WORK TO BE COMPLETED: Copy exactly the stretch of lines from the one holding "In which direction" through the last line of the data below, inclusive. Leave out pictures.

* BEGIN EXERCISE INPUT *

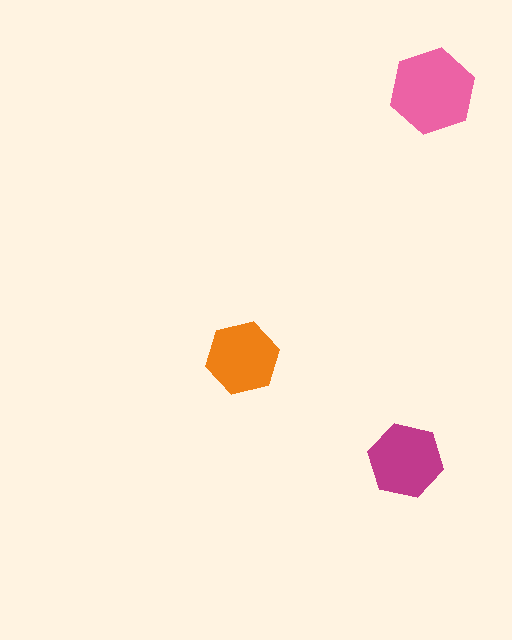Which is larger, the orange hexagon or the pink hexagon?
The pink one.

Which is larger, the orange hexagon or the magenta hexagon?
The magenta one.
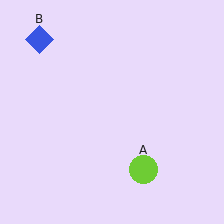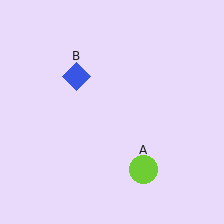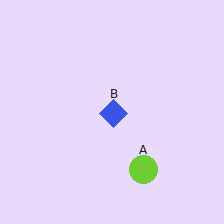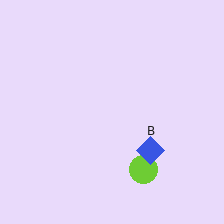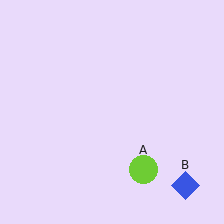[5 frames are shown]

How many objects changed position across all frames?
1 object changed position: blue diamond (object B).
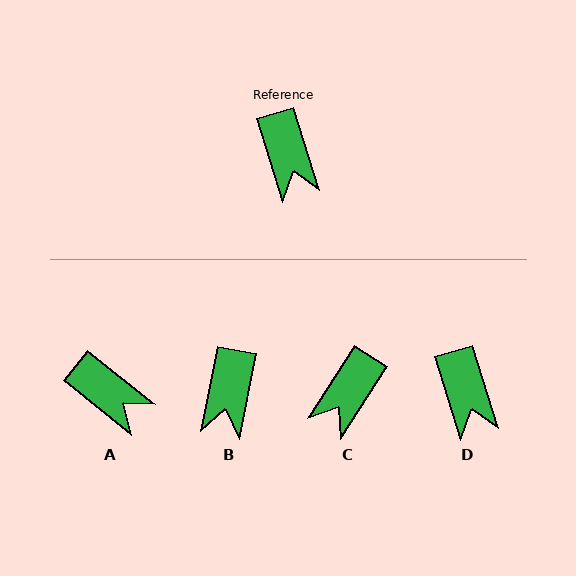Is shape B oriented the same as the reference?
No, it is off by about 29 degrees.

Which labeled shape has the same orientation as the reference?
D.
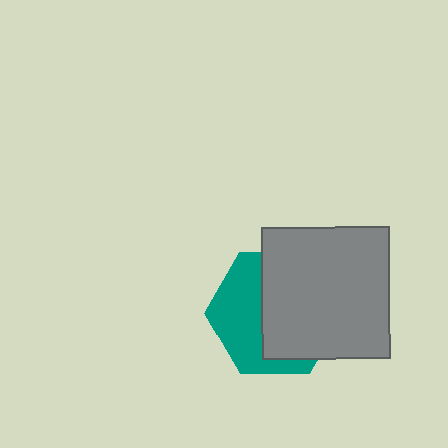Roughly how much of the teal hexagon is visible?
A small part of it is visible (roughly 44%).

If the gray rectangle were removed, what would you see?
You would see the complete teal hexagon.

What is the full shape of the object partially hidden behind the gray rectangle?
The partially hidden object is a teal hexagon.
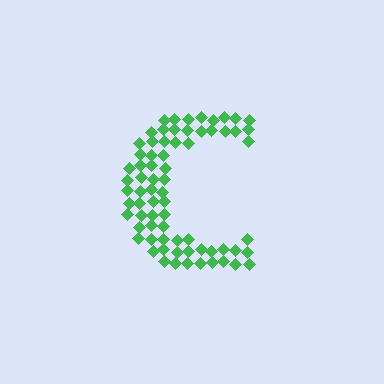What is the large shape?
The large shape is the letter C.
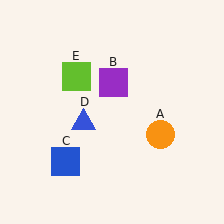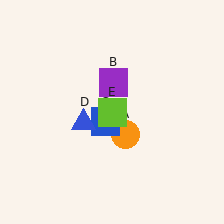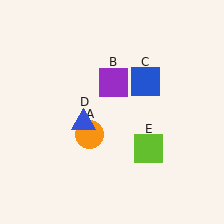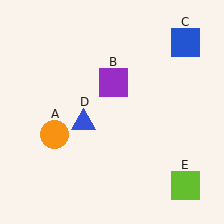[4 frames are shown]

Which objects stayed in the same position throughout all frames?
Purple square (object B) and blue triangle (object D) remained stationary.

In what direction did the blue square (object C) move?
The blue square (object C) moved up and to the right.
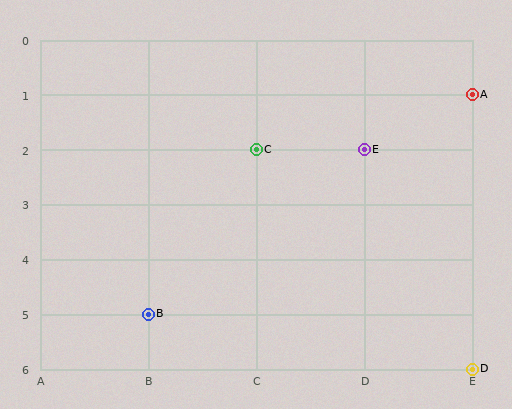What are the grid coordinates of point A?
Point A is at grid coordinates (E, 1).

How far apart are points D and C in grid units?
Points D and C are 2 columns and 4 rows apart (about 4.5 grid units diagonally).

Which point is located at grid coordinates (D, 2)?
Point E is at (D, 2).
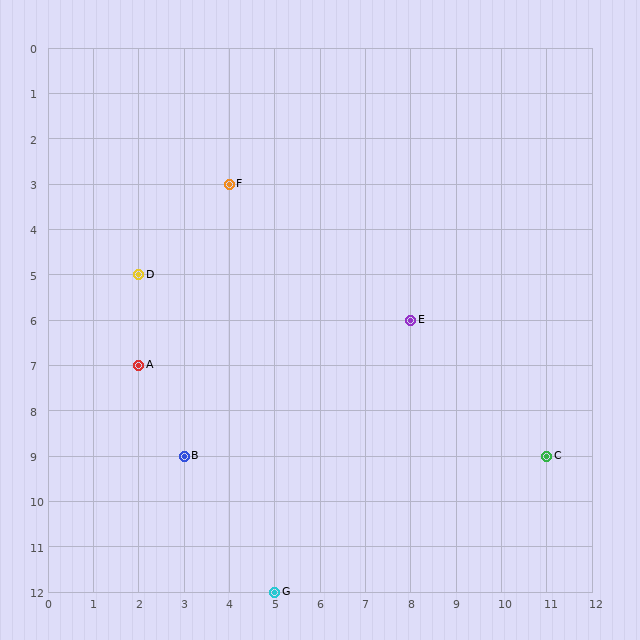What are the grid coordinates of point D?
Point D is at grid coordinates (2, 5).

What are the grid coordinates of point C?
Point C is at grid coordinates (11, 9).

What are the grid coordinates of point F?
Point F is at grid coordinates (4, 3).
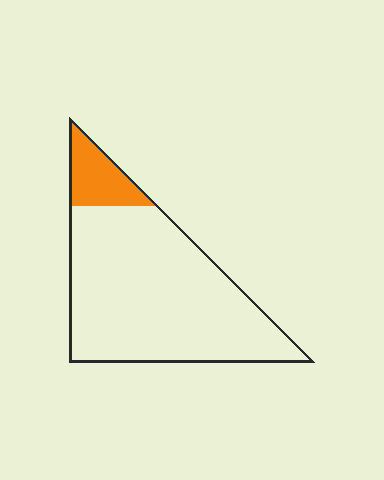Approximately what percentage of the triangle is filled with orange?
Approximately 15%.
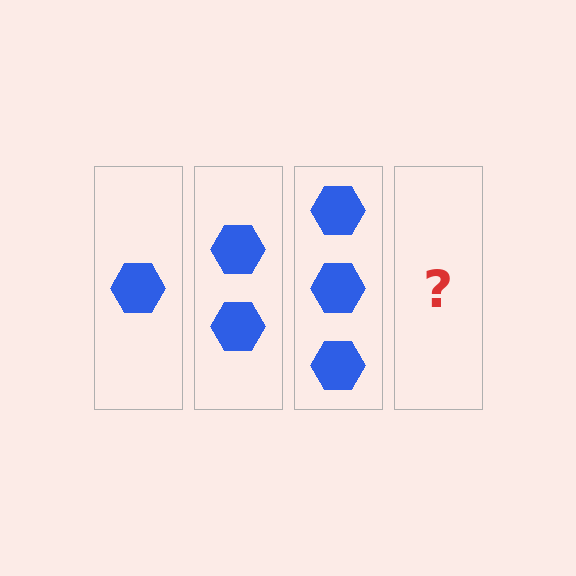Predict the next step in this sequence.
The next step is 4 hexagons.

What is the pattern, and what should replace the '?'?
The pattern is that each step adds one more hexagon. The '?' should be 4 hexagons.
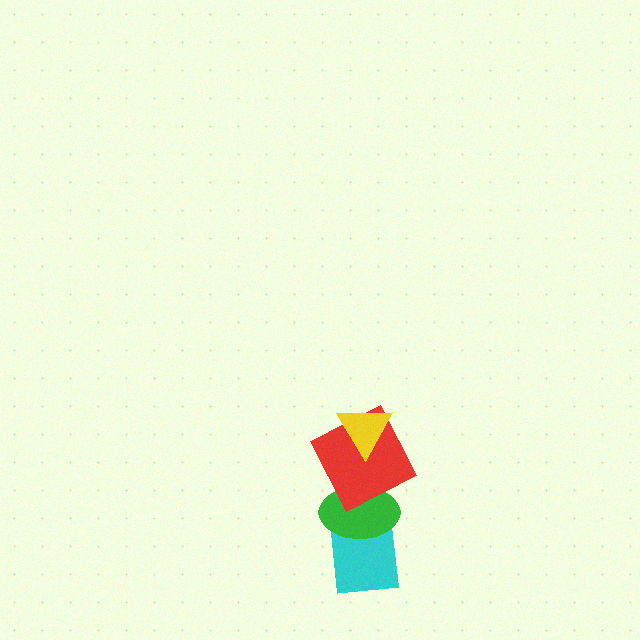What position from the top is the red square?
The red square is 2nd from the top.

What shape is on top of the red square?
The yellow triangle is on top of the red square.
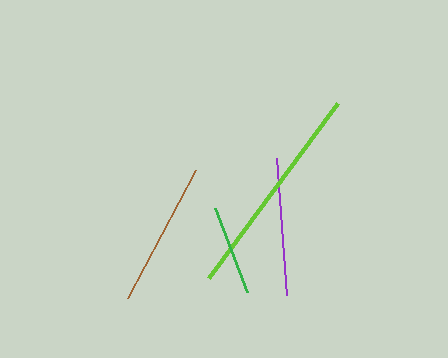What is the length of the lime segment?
The lime segment is approximately 217 pixels long.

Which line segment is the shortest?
The green line is the shortest at approximately 90 pixels.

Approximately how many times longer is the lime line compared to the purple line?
The lime line is approximately 1.6 times the length of the purple line.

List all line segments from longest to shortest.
From longest to shortest: lime, brown and purple (about equal), green.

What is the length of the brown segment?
The brown segment is approximately 145 pixels long.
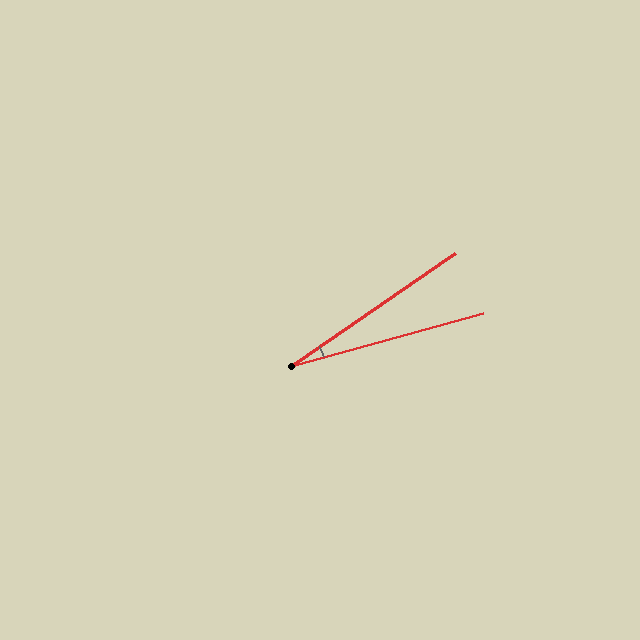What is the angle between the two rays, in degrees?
Approximately 19 degrees.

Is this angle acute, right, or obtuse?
It is acute.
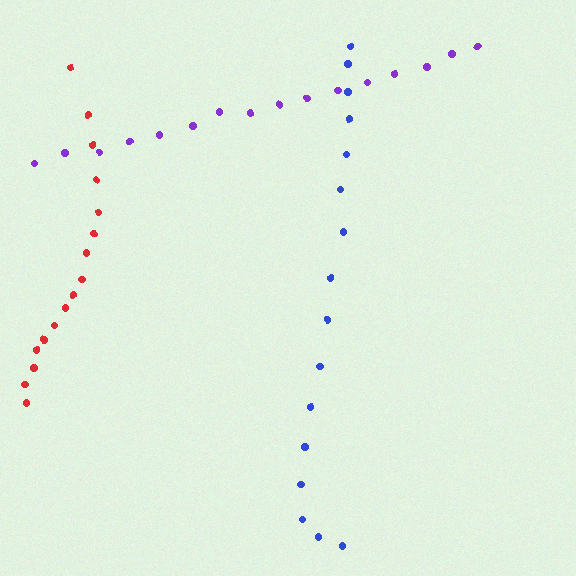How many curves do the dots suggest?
There are 3 distinct paths.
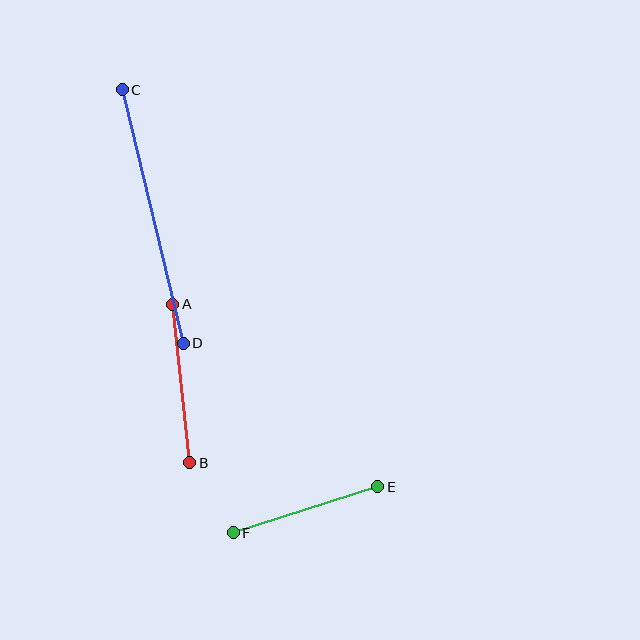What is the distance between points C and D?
The distance is approximately 261 pixels.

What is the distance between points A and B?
The distance is approximately 160 pixels.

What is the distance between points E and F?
The distance is approximately 152 pixels.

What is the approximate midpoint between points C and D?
The midpoint is at approximately (153, 216) pixels.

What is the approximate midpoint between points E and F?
The midpoint is at approximately (305, 510) pixels.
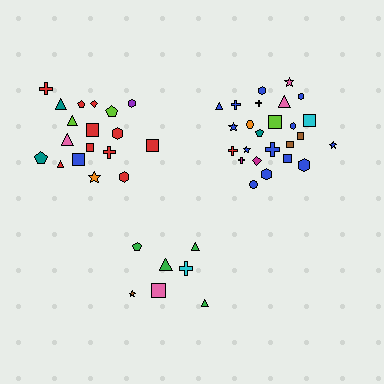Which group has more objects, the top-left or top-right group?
The top-right group.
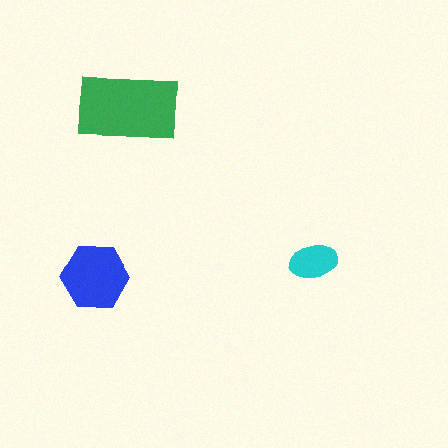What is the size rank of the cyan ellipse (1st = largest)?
3rd.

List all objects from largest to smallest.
The green rectangle, the blue hexagon, the cyan ellipse.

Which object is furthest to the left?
The blue hexagon is leftmost.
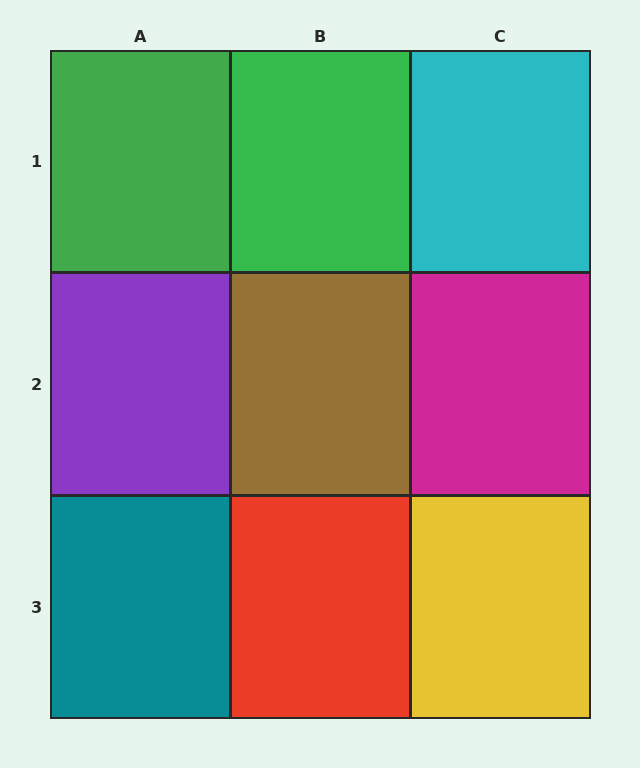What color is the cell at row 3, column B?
Red.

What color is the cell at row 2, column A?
Purple.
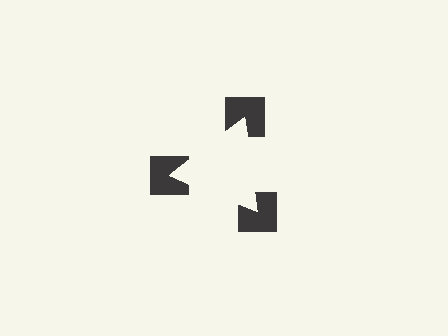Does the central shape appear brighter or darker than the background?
It typically appears slightly brighter than the background, even though no actual brightness change is drawn.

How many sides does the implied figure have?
3 sides.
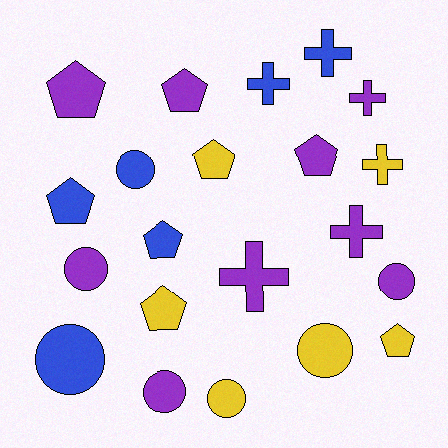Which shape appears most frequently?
Pentagon, with 8 objects.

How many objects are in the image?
There are 21 objects.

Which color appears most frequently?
Purple, with 9 objects.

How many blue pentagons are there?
There are 2 blue pentagons.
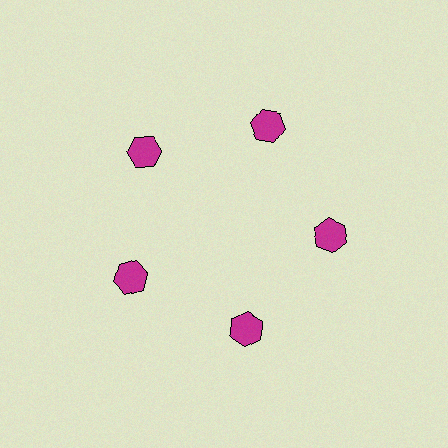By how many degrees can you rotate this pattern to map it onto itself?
The pattern maps onto itself every 72 degrees of rotation.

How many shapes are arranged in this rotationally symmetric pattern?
There are 5 shapes, arranged in 5 groups of 1.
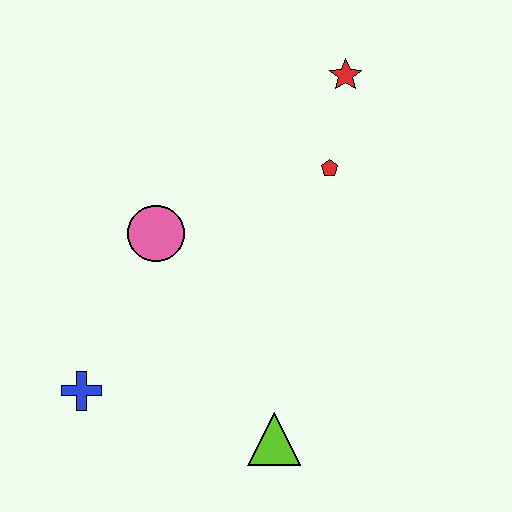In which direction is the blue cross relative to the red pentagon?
The blue cross is to the left of the red pentagon.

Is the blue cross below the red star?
Yes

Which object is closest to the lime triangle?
The blue cross is closest to the lime triangle.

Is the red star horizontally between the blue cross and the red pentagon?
No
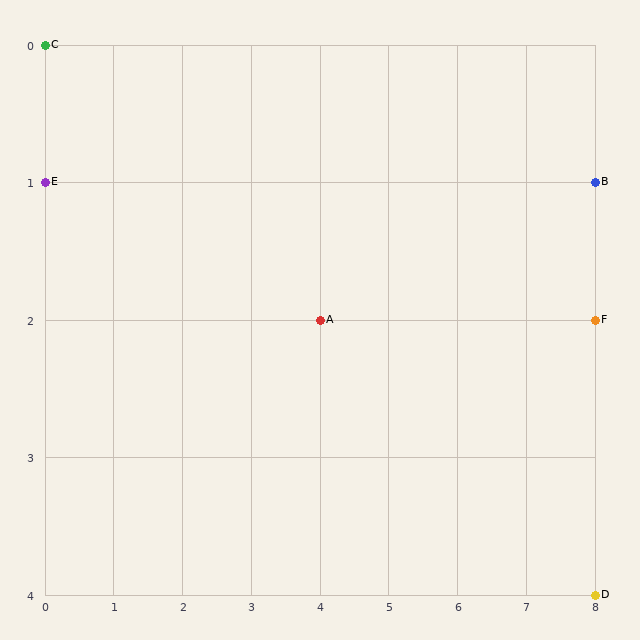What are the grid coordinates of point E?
Point E is at grid coordinates (0, 1).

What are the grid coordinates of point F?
Point F is at grid coordinates (8, 2).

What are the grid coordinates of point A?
Point A is at grid coordinates (4, 2).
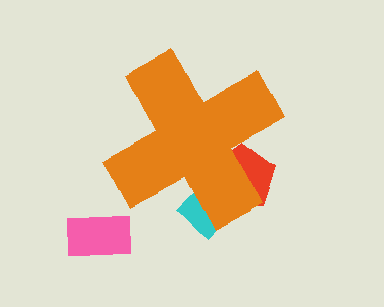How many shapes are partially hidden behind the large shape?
2 shapes are partially hidden.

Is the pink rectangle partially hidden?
No, the pink rectangle is fully visible.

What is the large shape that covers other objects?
An orange cross.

* END EXERCISE INPUT *

FINISHED TASK:
In which direction is the blue cross relative to the red pentagon?
The blue cross is to the left of the red pentagon.

Is the blue cross below the red star?
Yes

Which object is closest to the lime triangle?
The blue cross is closest to the lime triangle.

Is the red star horizontally between the blue cross and the red pentagon?
No
What are the grid coordinates of point E?
Point E is at grid coordinates (0, 1).

What are the grid coordinates of point F?
Point F is at grid coordinates (8, 2).

What are the grid coordinates of point A?
Point A is at grid coordinates (4, 2).
How many shapes are partially hidden behind the large shape?
2 shapes are partially hidden.

Is the pink rectangle partially hidden?
No, the pink rectangle is fully visible.

What is the large shape that covers other objects?
An orange cross.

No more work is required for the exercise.